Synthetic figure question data
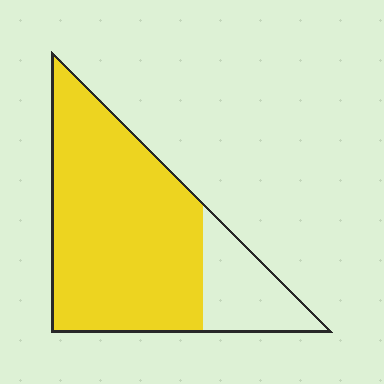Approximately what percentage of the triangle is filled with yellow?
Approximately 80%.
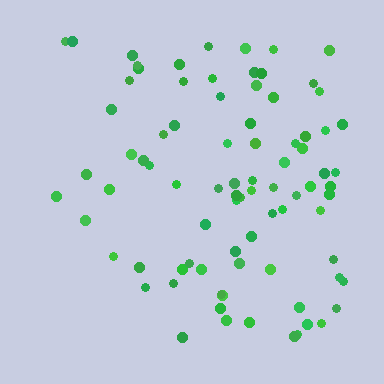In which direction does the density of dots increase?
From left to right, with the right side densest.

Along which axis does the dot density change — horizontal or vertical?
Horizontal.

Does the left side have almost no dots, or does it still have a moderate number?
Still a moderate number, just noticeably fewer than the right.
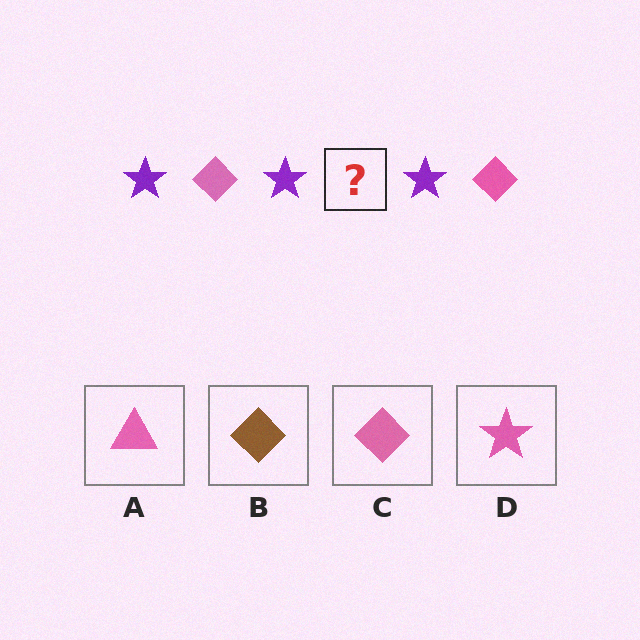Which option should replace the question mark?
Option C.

What you will do: Find the line containing "Along which axis" in the listing above. Restate it and every line after it, word for word, through the final line, leaving out the pictures.

Exercise result:
Along which axis does the dot density change — horizontal or vertical?
Horizontal.

Does the left side have almost no dots, or does it still have a moderate number?
Still a moderate number, just noticeably fewer than the right.
Which option should replace the question mark?
Option C.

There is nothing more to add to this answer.